BEGIN SOURCE RECORDS

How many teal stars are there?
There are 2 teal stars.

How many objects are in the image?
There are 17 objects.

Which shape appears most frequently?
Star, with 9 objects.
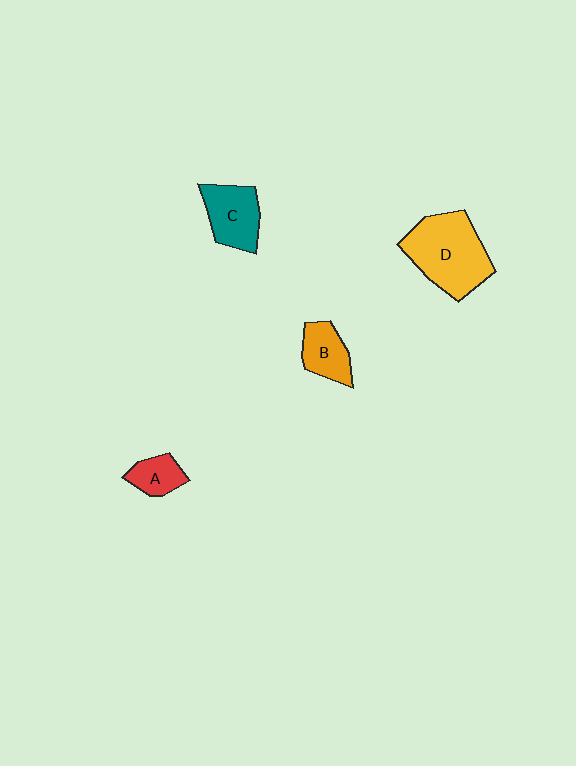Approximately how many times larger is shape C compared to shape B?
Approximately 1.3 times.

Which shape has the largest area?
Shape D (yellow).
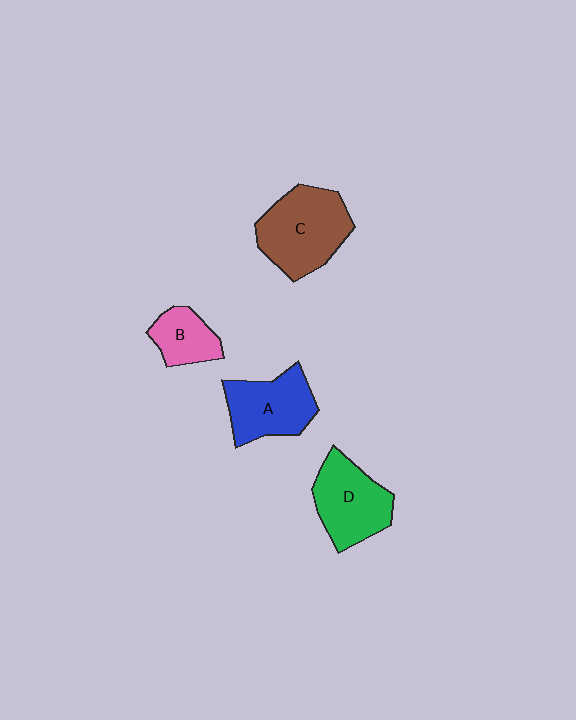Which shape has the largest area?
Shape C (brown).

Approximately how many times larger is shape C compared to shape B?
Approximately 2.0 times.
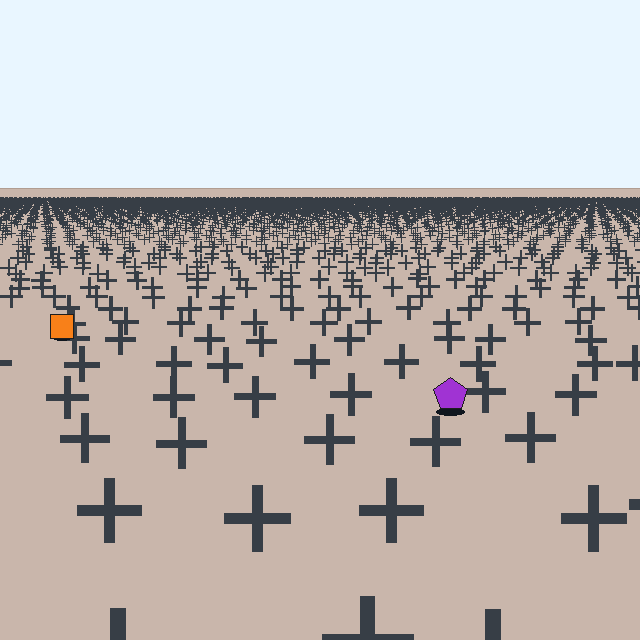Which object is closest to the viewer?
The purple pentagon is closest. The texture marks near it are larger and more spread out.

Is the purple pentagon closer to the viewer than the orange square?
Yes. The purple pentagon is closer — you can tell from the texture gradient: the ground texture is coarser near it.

END SOURCE RECORDS

> REQUIREMENTS: Transcribe every line from the records above without alteration, and leave out the images.

> RESULT BELOW:
How many teal stars are there?
There are 2 teal stars.

How many objects are in the image?
There are 17 objects.

Which shape appears most frequently?
Star, with 9 objects.
Approximately how many times larger is shape C compared to shape B?
Approximately 1.3 times.

Which shape has the largest area?
Shape D (yellow).
Which shape has the largest area?
Shape C (brown).

Approximately how many times larger is shape C compared to shape B?
Approximately 2.0 times.
Which object is closest to the viewer?
The purple pentagon is closest. The texture marks near it are larger and more spread out.

Is the purple pentagon closer to the viewer than the orange square?
Yes. The purple pentagon is closer — you can tell from the texture gradient: the ground texture is coarser near it.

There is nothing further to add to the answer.